**What you have to do**
Print all entries precisely as they are written.

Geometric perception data

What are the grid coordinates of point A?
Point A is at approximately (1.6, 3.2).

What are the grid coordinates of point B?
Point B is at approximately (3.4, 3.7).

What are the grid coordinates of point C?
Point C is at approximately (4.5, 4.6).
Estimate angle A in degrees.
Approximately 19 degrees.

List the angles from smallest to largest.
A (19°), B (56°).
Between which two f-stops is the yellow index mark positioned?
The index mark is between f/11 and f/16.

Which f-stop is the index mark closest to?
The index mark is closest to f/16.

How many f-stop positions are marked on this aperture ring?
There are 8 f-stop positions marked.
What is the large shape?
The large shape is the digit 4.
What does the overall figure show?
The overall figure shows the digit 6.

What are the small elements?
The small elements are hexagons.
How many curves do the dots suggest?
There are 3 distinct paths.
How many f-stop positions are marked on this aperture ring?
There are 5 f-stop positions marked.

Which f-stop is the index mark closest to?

**Right answer**
What are the grid coordinates of point A?
Point A is at approximately (1.6, 3.2).

What are the grid coordinates of point B?
Point B is at approximately (3.4, 3.7).

What are the grid coordinates of point C?
Point C is at approximately (4.5, 4.6).
Estimate angle A in degrees.
Approximately 19 degrees.

List the angles from smallest to largest.
A (19°), B (56°).
Between which two f-stops is the yellow index mark positioned?
The index mark is between f/11 and f/16.

Which f-stop is the index mark closest to?
The index mark is closest to f/16.

How many f-stop positions are marked on this aperture ring?
There are 8 f-stop positions marked.
What is the large shape?
The large shape is the digit 4.
What does the overall figure show?
The overall figure shows the digit 6.

What are the small elements?
The small elements are hexagons.
How many curves do the dots suggest?
There are 3 distinct paths.
How many f-stop positions are marked on this aperture ring?
There are 5 f-stop positions marked.

Which f-stop is the index mark closest to?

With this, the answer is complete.